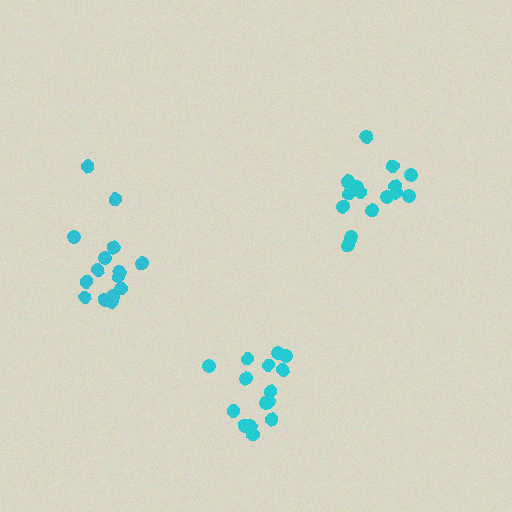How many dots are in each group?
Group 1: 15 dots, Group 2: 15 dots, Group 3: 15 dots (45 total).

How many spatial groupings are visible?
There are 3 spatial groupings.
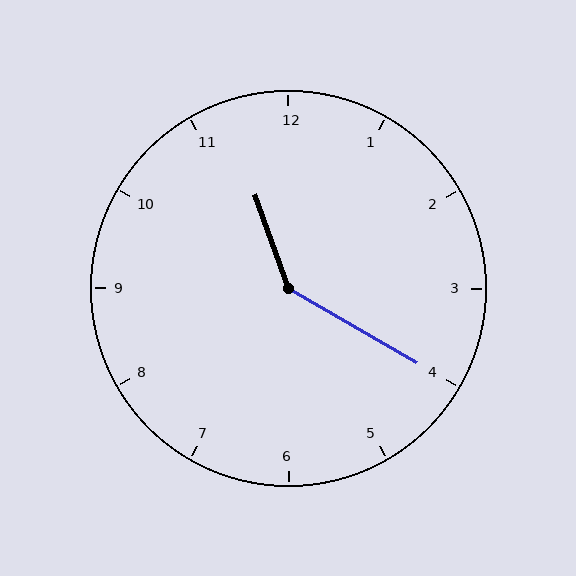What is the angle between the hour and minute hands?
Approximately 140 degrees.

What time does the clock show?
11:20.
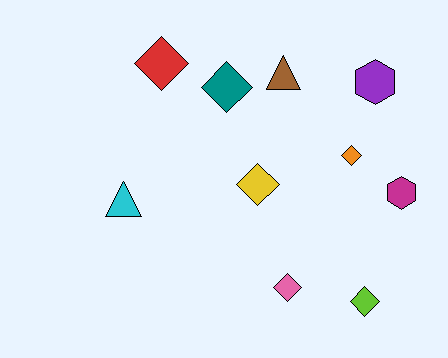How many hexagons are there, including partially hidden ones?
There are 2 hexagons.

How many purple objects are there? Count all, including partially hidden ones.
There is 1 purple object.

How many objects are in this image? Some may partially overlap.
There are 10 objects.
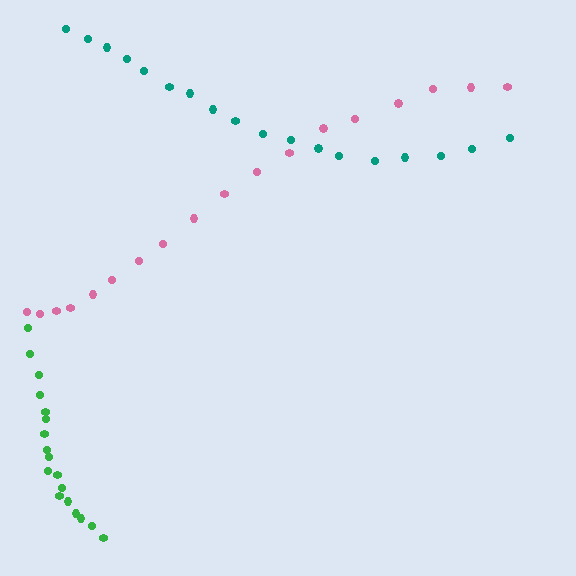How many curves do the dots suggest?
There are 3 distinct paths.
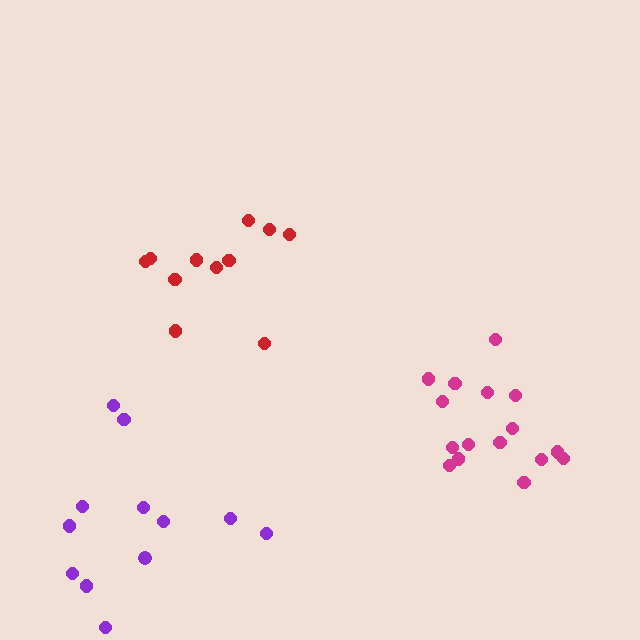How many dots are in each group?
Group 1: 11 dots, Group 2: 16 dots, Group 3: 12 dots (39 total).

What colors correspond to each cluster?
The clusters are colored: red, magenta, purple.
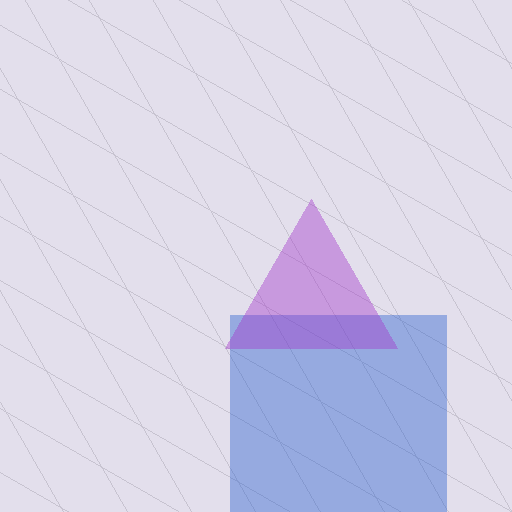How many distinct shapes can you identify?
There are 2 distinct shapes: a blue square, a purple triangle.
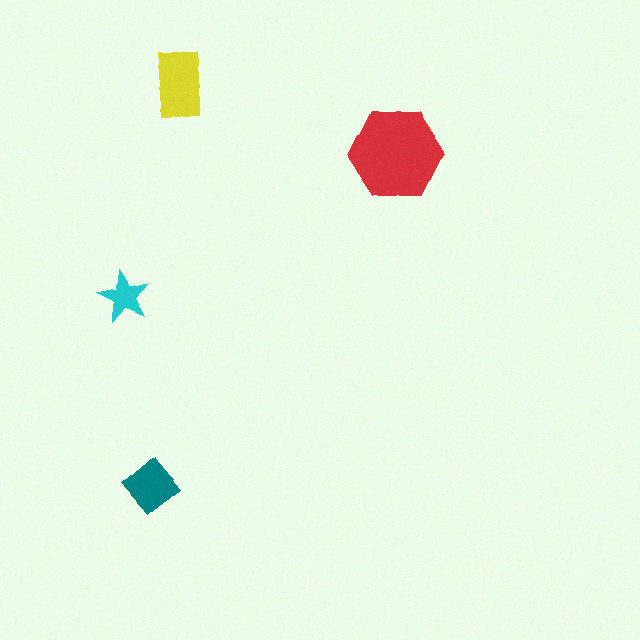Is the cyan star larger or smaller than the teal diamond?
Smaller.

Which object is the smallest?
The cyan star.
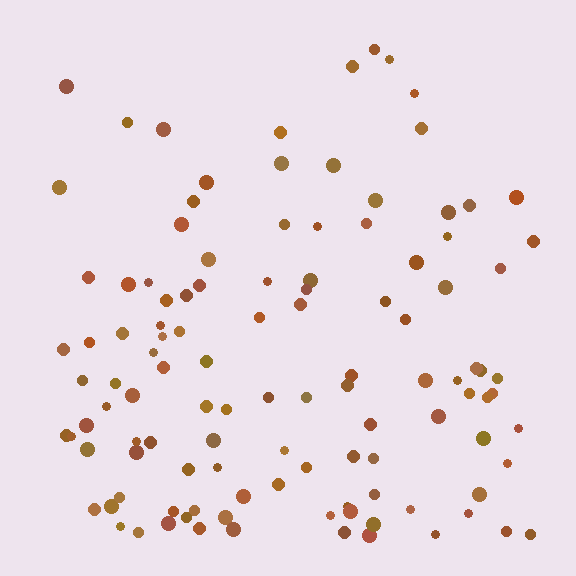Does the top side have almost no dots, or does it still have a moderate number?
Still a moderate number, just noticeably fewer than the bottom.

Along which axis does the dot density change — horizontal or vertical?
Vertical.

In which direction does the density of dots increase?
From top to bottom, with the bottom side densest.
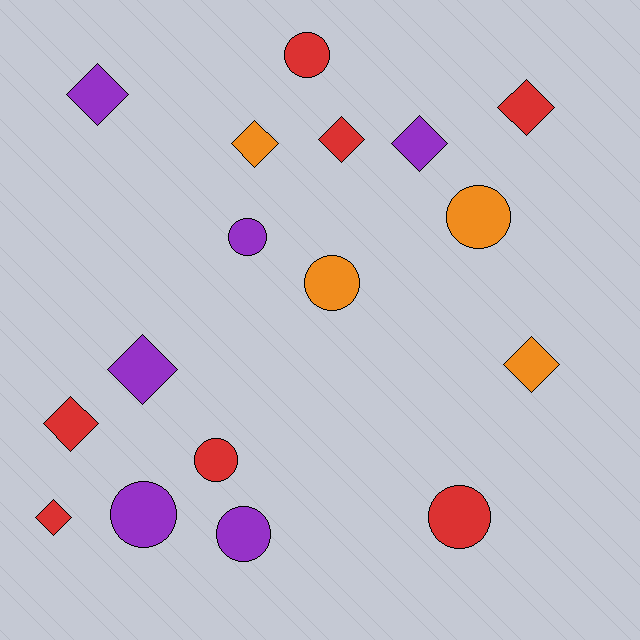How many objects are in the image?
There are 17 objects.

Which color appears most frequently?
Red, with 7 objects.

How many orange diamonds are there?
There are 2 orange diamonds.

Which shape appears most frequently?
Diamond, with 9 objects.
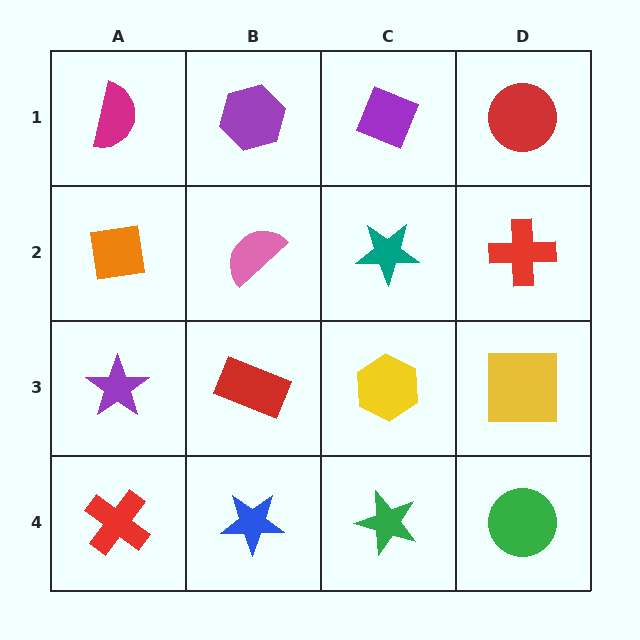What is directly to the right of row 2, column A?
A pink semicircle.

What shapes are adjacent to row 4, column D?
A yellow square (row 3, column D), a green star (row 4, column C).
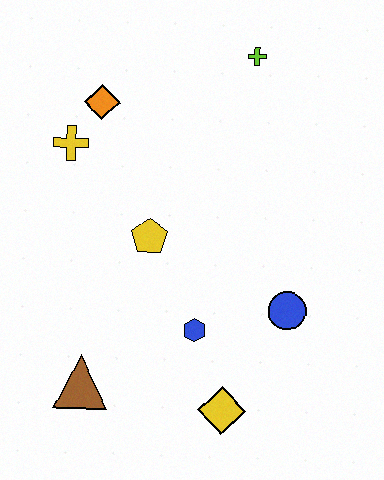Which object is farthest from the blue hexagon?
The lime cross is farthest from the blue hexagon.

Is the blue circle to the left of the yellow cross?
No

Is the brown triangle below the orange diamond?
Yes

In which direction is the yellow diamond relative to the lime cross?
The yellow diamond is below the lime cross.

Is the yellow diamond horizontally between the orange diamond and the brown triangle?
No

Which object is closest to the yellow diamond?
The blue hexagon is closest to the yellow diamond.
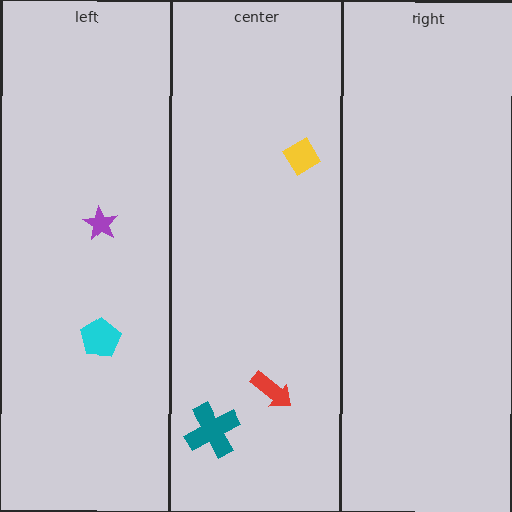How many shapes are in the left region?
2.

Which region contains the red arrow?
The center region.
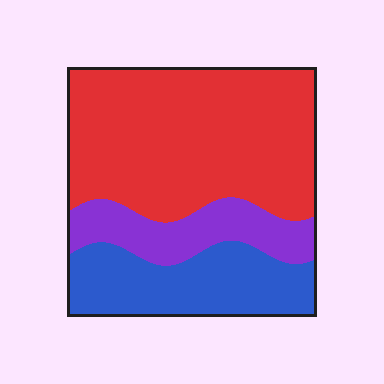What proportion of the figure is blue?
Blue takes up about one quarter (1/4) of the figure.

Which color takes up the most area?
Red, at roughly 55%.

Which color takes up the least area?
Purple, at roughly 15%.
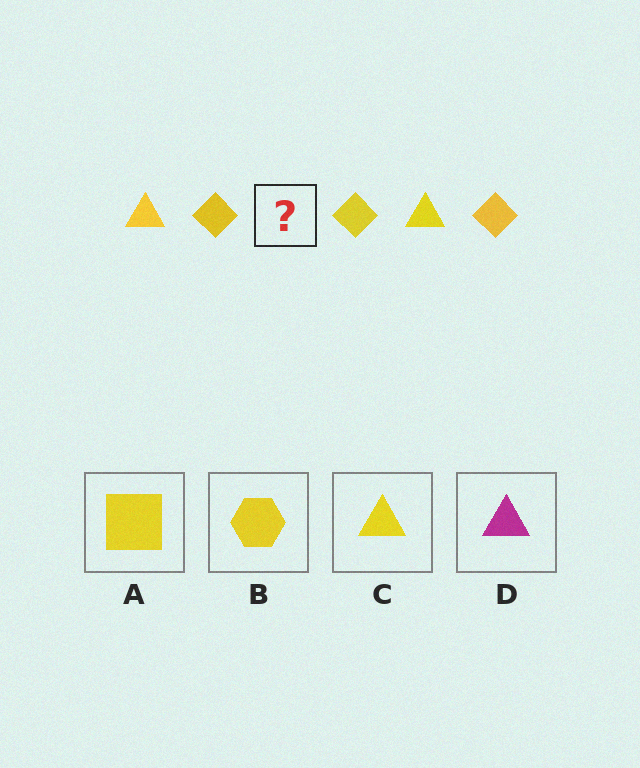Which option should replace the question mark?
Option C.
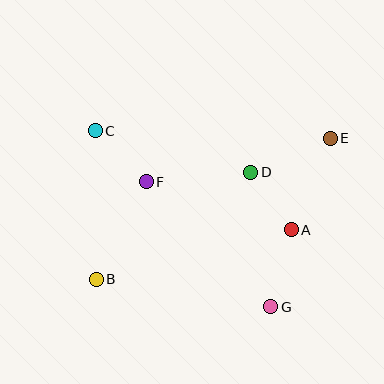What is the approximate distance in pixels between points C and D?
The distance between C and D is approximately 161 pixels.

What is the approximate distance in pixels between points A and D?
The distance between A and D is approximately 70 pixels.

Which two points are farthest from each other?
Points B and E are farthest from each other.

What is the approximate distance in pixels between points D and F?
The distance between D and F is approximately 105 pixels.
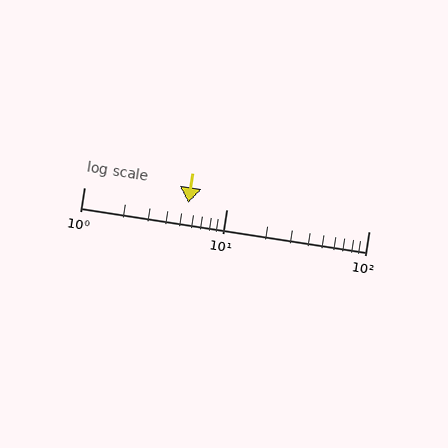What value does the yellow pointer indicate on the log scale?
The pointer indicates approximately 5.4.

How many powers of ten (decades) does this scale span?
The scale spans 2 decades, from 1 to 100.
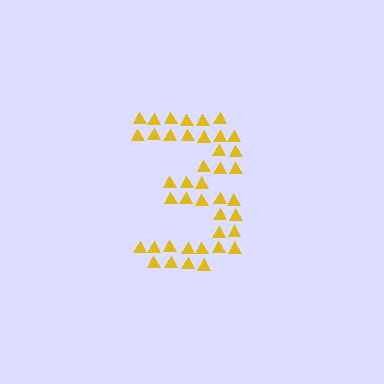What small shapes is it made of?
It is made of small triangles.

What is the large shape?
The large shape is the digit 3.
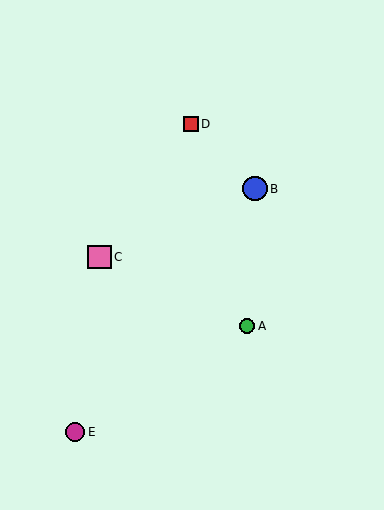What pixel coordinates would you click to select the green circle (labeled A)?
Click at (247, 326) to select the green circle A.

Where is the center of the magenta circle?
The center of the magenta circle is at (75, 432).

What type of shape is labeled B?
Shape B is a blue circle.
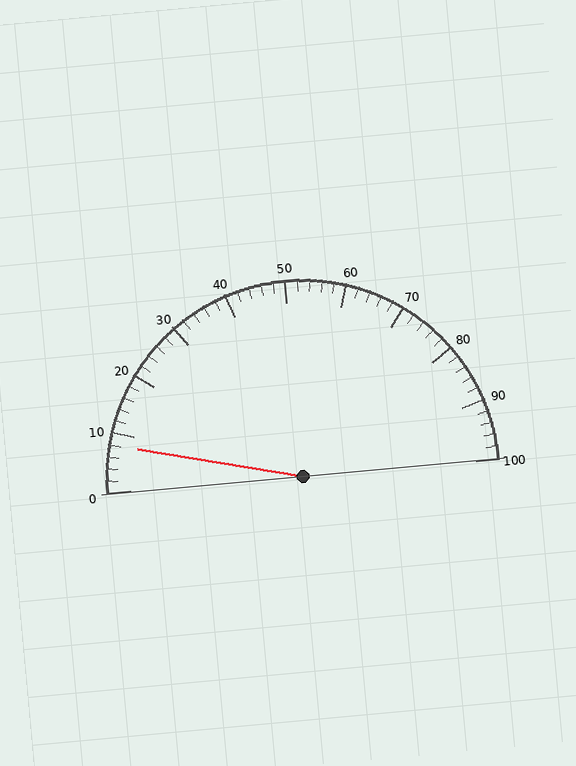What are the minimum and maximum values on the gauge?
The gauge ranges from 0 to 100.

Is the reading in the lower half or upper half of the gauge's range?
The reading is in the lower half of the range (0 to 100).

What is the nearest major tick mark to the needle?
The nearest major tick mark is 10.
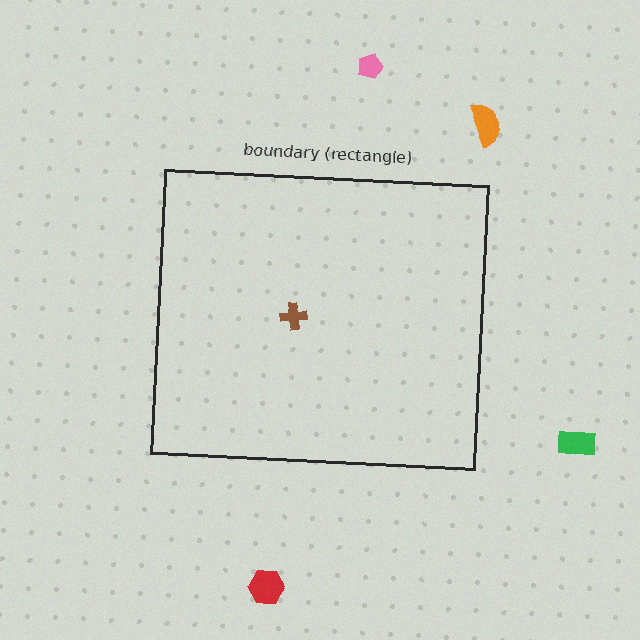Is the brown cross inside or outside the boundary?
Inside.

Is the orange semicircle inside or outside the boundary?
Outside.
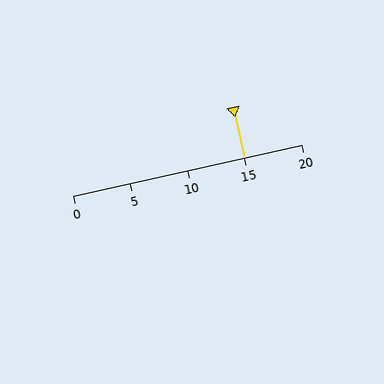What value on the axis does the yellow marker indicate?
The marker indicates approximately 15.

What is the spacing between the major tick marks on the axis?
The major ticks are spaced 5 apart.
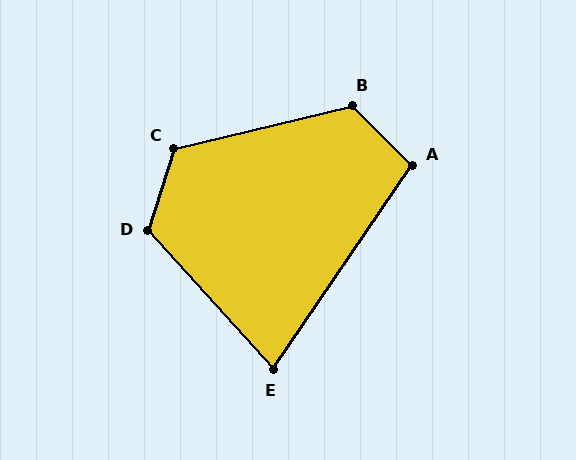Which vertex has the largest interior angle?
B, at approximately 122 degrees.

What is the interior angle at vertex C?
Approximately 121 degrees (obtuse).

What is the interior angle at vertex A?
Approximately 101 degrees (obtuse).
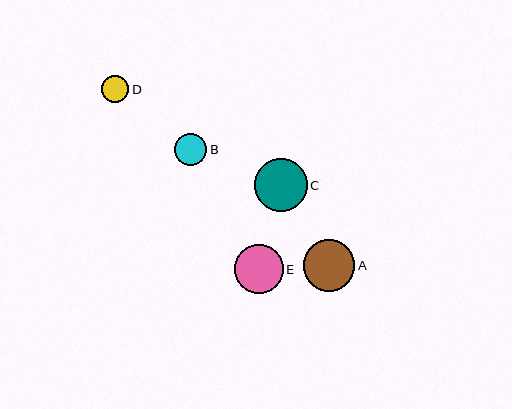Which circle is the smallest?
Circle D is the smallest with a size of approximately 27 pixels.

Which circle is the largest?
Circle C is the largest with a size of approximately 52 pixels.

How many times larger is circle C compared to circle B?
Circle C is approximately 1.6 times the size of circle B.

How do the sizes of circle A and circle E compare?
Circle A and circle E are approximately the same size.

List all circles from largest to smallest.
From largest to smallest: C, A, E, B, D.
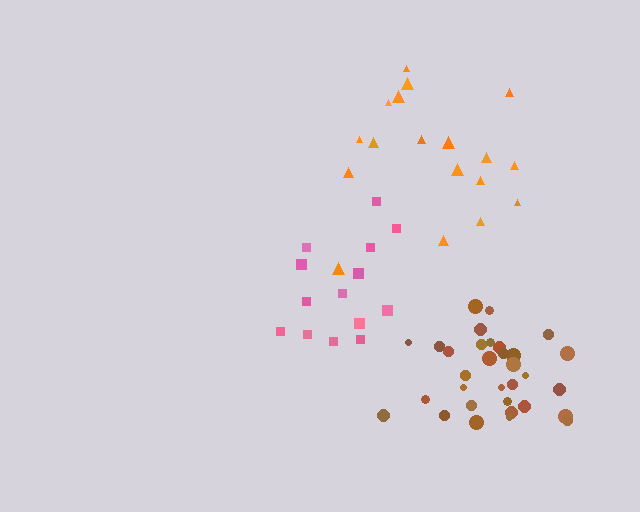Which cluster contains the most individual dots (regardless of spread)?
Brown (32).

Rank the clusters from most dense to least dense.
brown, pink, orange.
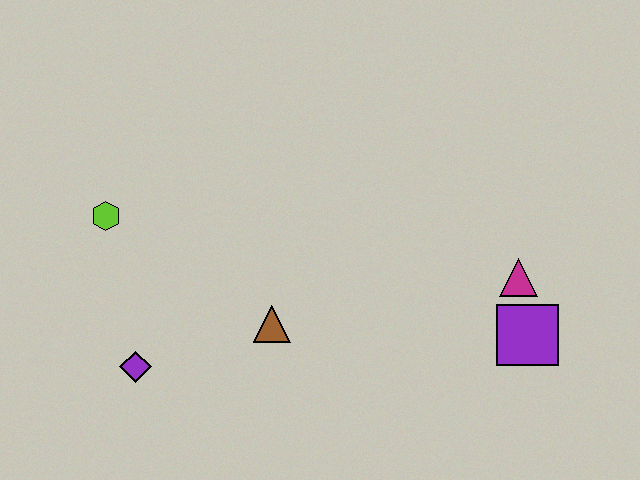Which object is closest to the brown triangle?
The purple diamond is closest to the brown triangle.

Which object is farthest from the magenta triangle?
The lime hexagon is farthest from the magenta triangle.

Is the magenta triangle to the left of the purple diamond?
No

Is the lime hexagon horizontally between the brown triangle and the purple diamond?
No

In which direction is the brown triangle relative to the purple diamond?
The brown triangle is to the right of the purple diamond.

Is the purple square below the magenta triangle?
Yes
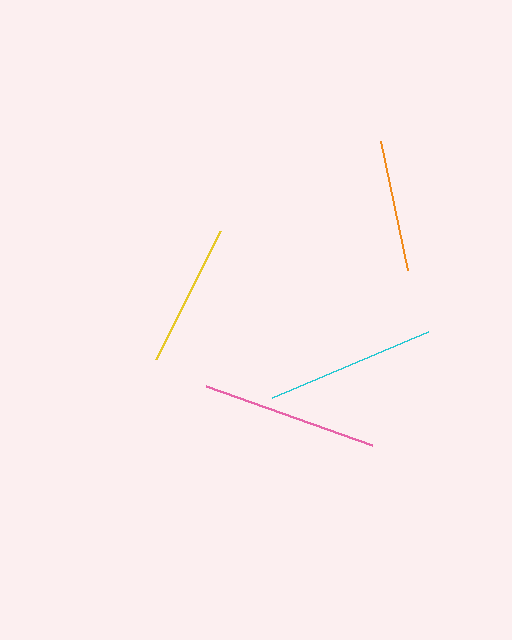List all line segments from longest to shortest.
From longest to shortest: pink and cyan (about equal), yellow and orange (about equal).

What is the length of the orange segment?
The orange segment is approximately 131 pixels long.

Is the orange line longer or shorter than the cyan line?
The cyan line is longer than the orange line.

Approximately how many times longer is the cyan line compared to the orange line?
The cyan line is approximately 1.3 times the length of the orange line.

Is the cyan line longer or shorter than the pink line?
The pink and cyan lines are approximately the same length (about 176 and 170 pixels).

# # # # # # #

• DESCRIPTION OF THE TASK: Leave out all pictures and retype precisely the lines that run from the line containing "List all line" to the last line of the records.

• THE RESPONSE:
List all line segments from longest to shortest.
From longest to shortest: pink and cyan (about equal), yellow and orange (about equal).

What is the length of the orange segment?
The orange segment is approximately 131 pixels long.

Is the orange line longer or shorter than the cyan line?
The cyan line is longer than the orange line.

Approximately how many times longer is the cyan line compared to the orange line?
The cyan line is approximately 1.3 times the length of the orange line.

Is the cyan line longer or shorter than the pink line?
The pink and cyan lines are approximately the same length (about 176 and 170 pixels).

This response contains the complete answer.